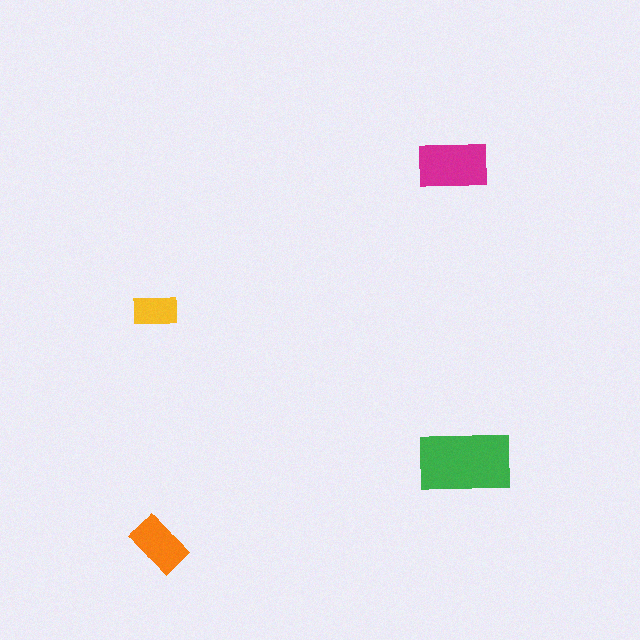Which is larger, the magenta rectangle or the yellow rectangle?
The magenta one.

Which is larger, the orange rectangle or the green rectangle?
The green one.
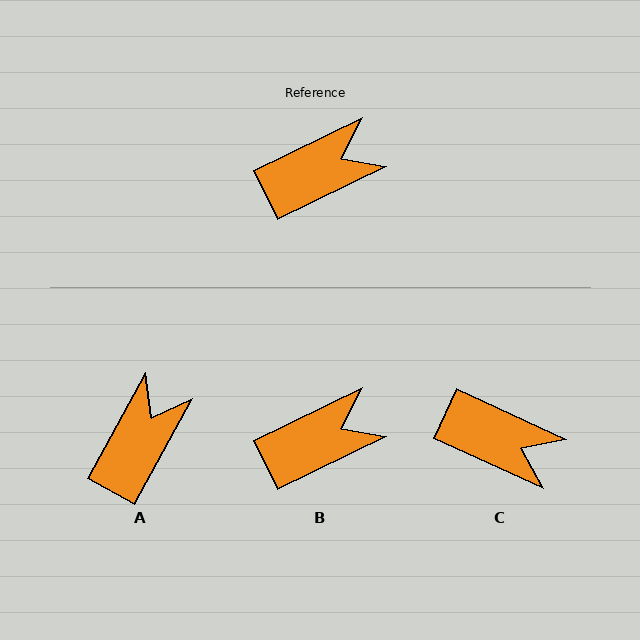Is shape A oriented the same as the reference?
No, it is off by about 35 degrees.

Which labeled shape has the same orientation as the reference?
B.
- - - - - - -
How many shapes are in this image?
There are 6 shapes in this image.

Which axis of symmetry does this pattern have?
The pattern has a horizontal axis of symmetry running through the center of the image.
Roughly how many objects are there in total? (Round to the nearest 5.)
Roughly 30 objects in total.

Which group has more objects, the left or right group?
- - - - - - -
= TASK DETAILS =
Extract verbatim only those lines that run from the line with "Which axis of" to the line with "Which group has", inclusive.

= OUTPUT BELOW =
Which axis of symmetry does this pattern have?
The pattern has a horizontal axis of symmetry running through the center of the image.
Roughly how many objects are there in total? (Round to the nearest 5.)
Roughly 30 objects in total.

Which group has more objects, the left or right group?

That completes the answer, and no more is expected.